### [The problem]
Exact reproduction is required for the lines bounded by the one containing "Which is larger, the" and the one containing "List the angles from smallest to largest.", both bounds included. Print them without any pictures.

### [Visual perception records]

****************************************

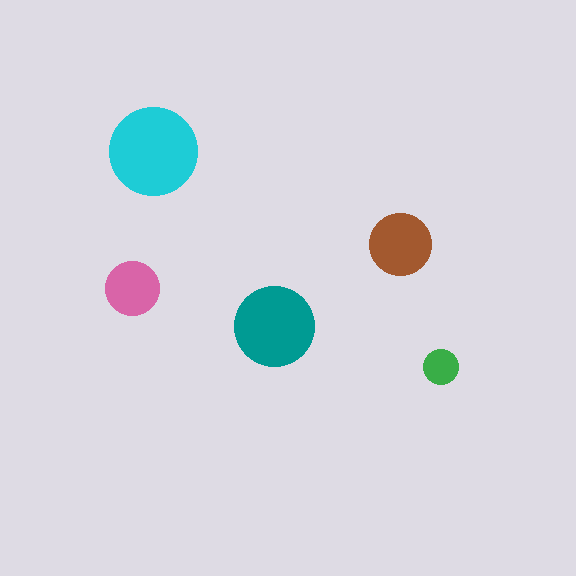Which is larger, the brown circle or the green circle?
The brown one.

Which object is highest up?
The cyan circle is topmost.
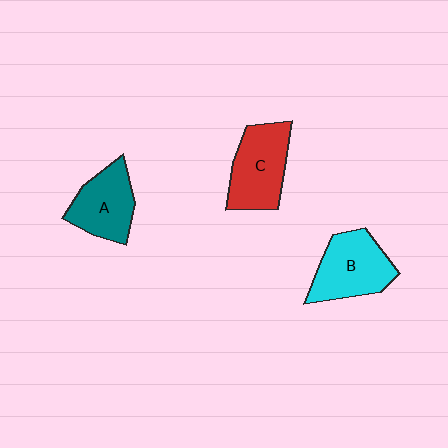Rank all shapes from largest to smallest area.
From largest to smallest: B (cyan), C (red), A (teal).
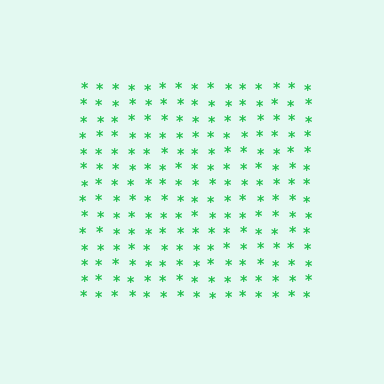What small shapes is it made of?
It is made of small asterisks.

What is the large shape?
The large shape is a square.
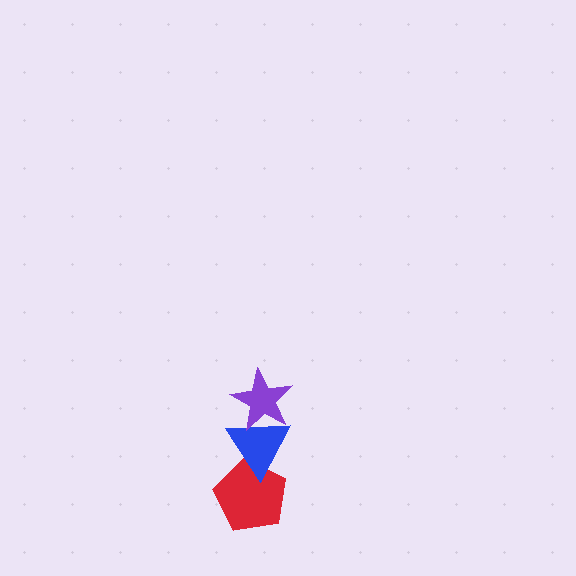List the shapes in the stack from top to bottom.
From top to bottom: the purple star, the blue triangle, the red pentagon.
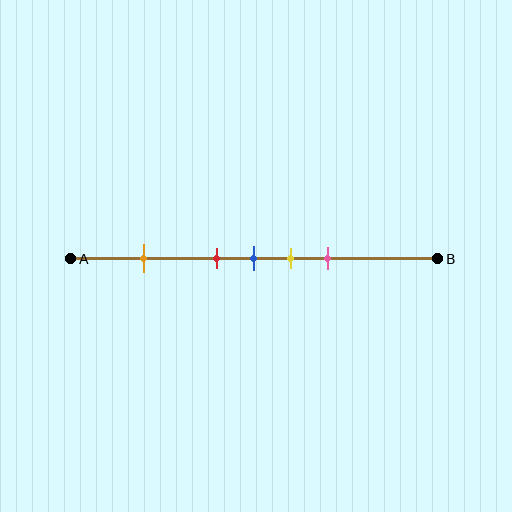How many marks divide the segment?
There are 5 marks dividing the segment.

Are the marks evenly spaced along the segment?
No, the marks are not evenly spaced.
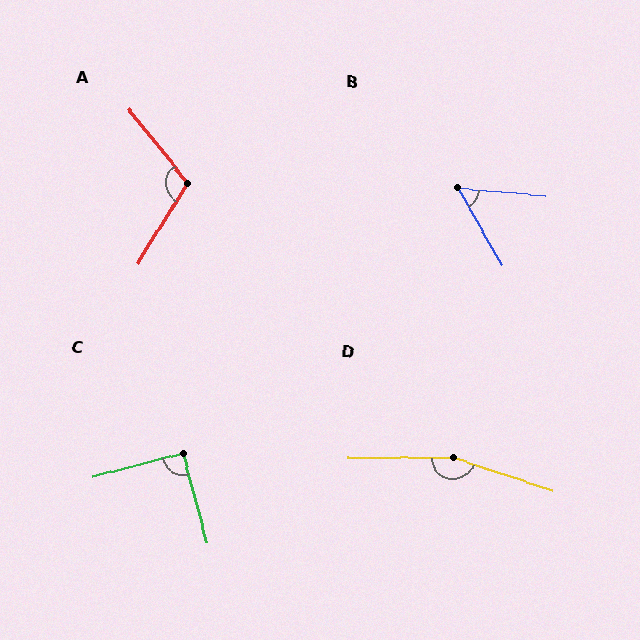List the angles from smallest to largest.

****************************************

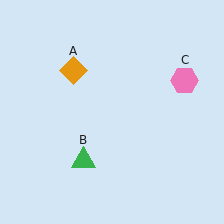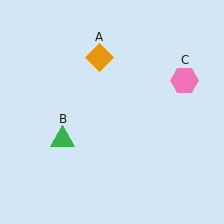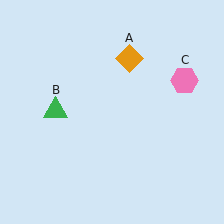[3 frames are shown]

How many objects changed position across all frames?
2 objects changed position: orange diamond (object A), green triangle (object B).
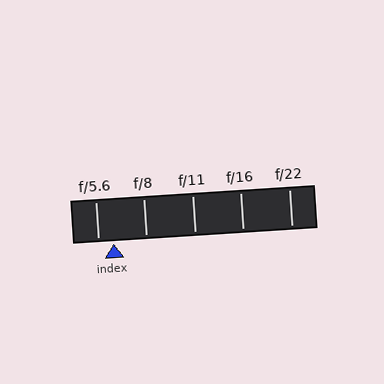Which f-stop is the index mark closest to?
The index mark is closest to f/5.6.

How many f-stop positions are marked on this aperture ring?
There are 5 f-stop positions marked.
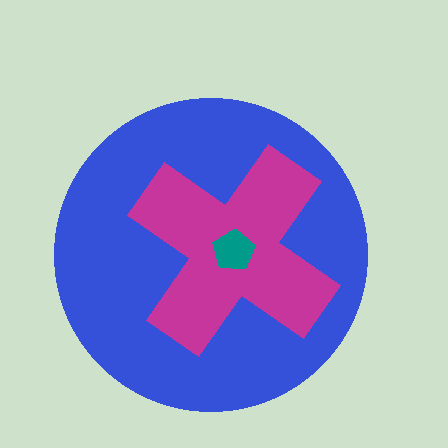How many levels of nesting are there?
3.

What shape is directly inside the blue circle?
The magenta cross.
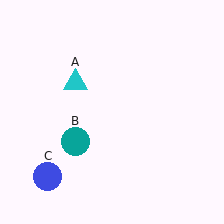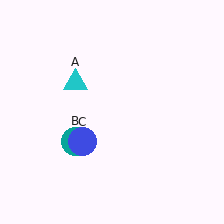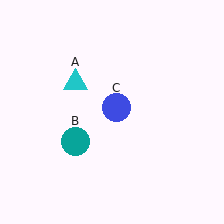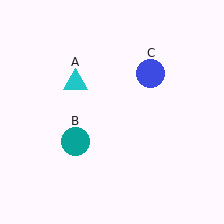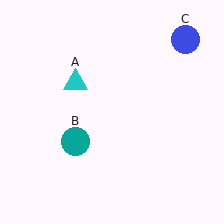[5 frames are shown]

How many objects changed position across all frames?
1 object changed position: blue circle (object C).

****************************************

### [Reply]
Which is larger, the brown circle or the green circle?
The brown one.

Which object is highest up?
The cyan circle is topmost.
Rank all shapes from largest to smallest area.
From largest to smallest: B (cyan), C (red), A (teal).
What small shapes is it made of?
It is made of small asterisks.

What is the large shape?
The large shape is a square.
List the shapes in the stack from top to bottom.
From top to bottom: the purple star, the blue triangle, the red pentagon.
How many marks divide the segment?
There are 5 marks dividing the segment.

Are the marks evenly spaced along the segment?
No, the marks are not evenly spaced.
List the angles from smallest to largest.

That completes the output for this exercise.